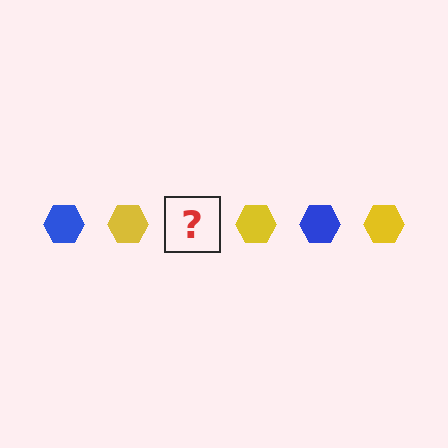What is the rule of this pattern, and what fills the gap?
The rule is that the pattern cycles through blue, yellow hexagons. The gap should be filled with a blue hexagon.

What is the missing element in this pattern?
The missing element is a blue hexagon.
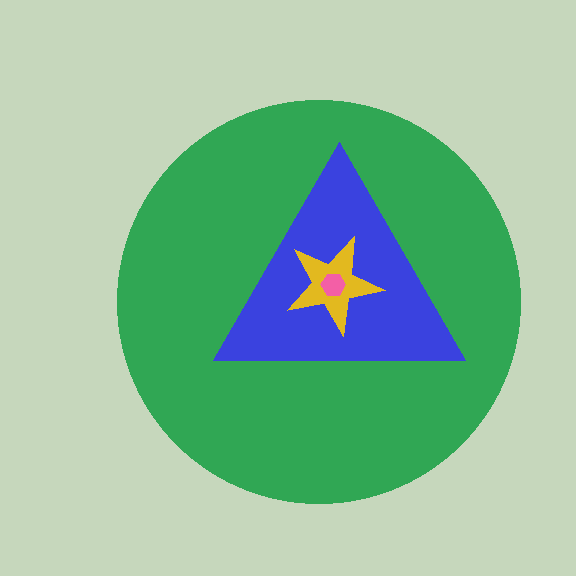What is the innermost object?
The pink hexagon.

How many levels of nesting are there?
4.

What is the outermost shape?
The green circle.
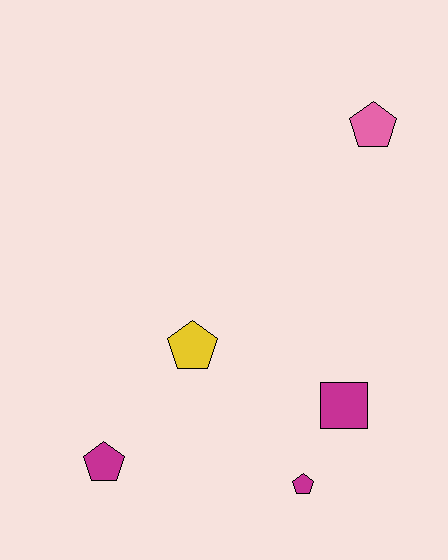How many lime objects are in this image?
There are no lime objects.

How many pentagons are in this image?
There are 4 pentagons.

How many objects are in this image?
There are 5 objects.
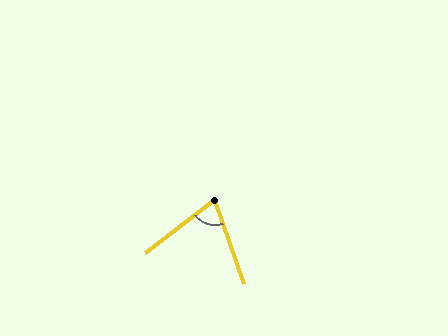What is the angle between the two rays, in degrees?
Approximately 71 degrees.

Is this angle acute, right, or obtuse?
It is acute.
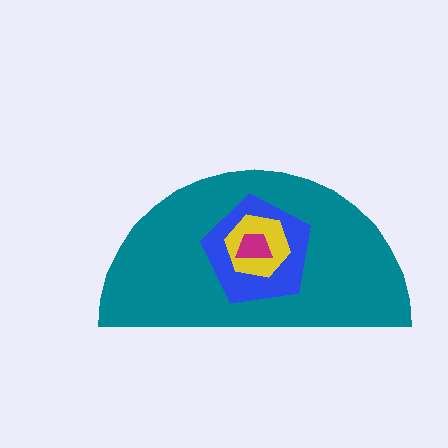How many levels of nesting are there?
4.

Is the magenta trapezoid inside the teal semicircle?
Yes.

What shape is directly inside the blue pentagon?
The yellow hexagon.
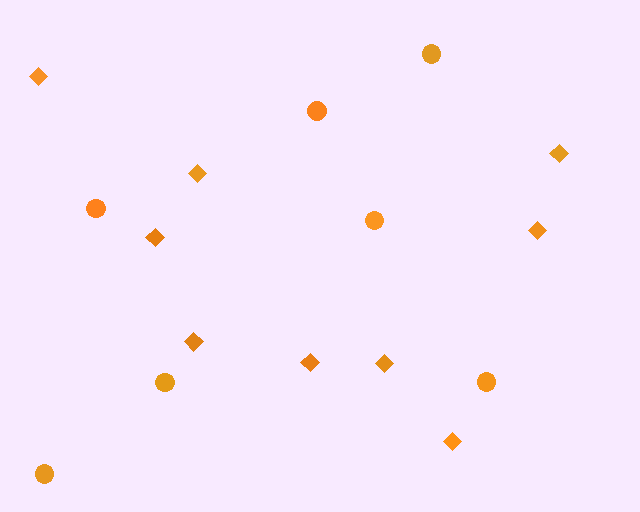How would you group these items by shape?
There are 2 groups: one group of circles (7) and one group of diamonds (9).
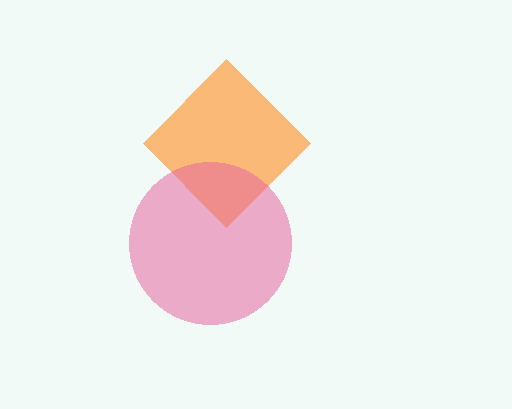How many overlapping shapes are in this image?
There are 2 overlapping shapes in the image.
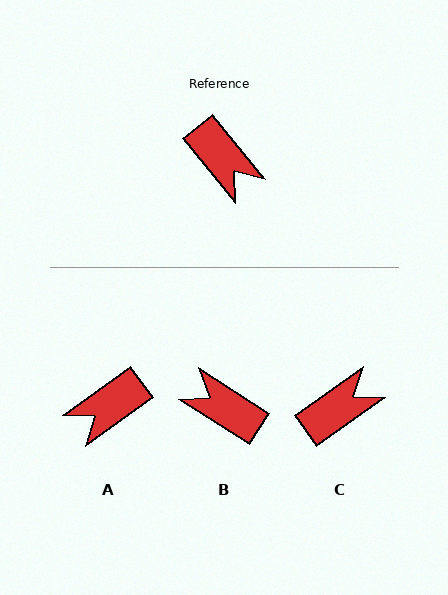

* Problem *
Leaving out every picture, extract verbatim the lines from the one containing "How would you group these items by shape?" through the last line of the listing, inclusive.

* Task response *
How would you group these items by shape?
There are 2 groups: one group of circles (7) and one group of diamonds (9).
How many overlapping shapes are in this image?
There are 2 overlapping shapes in the image.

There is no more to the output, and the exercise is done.